Data supplied:

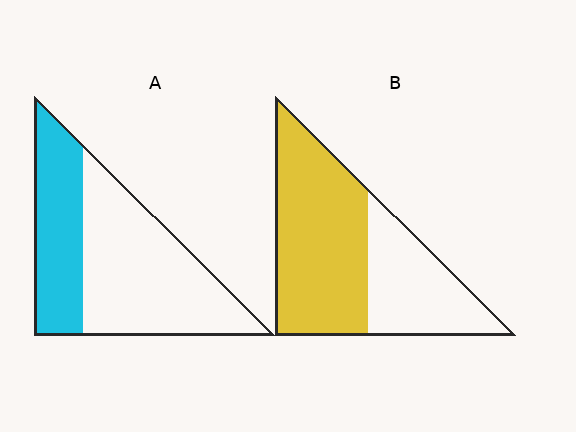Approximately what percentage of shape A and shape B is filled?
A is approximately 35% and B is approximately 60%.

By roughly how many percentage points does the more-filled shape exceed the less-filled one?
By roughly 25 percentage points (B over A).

--

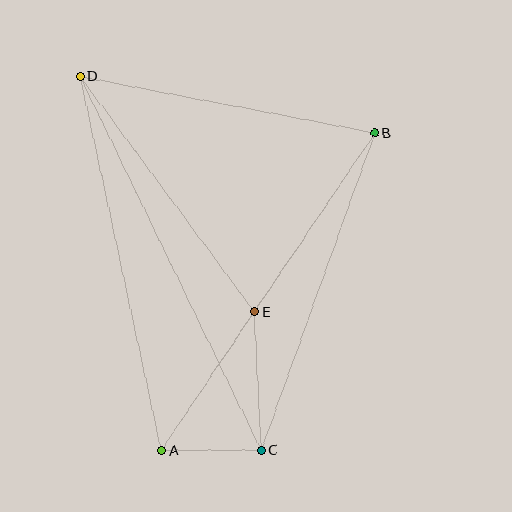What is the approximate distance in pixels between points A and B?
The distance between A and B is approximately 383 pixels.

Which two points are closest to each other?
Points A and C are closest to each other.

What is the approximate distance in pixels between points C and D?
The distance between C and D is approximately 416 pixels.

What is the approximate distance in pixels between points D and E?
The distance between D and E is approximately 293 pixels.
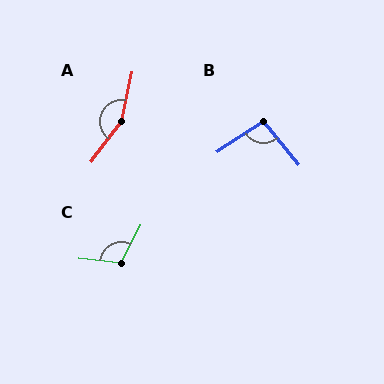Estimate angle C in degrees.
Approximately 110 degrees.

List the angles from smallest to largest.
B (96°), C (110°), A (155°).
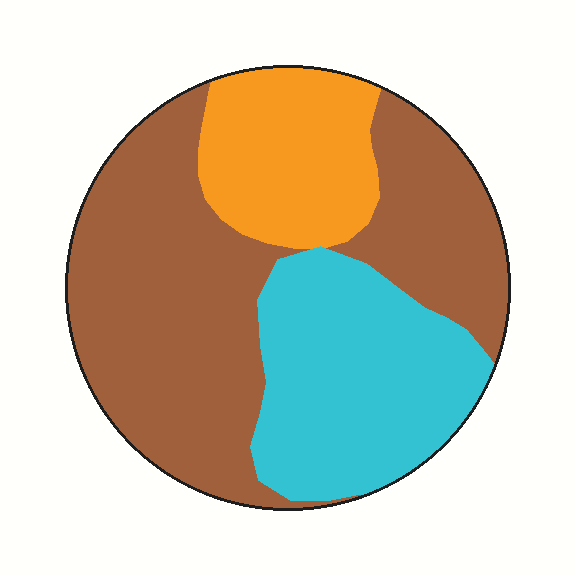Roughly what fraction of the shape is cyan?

==

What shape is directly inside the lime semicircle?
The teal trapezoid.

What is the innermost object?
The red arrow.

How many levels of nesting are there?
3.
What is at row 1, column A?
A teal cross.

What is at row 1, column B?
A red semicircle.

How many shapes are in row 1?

Exercise:
Give back, exactly as written, each line from the one that contains "What is at row 1, column A?" through the one that contains "How many shapes are in row 1?".

Answer for this exercise:
What is at row 1, column A?
A teal cross.

What is at row 1, column B?
A red semicircle.

How many shapes are in row 1?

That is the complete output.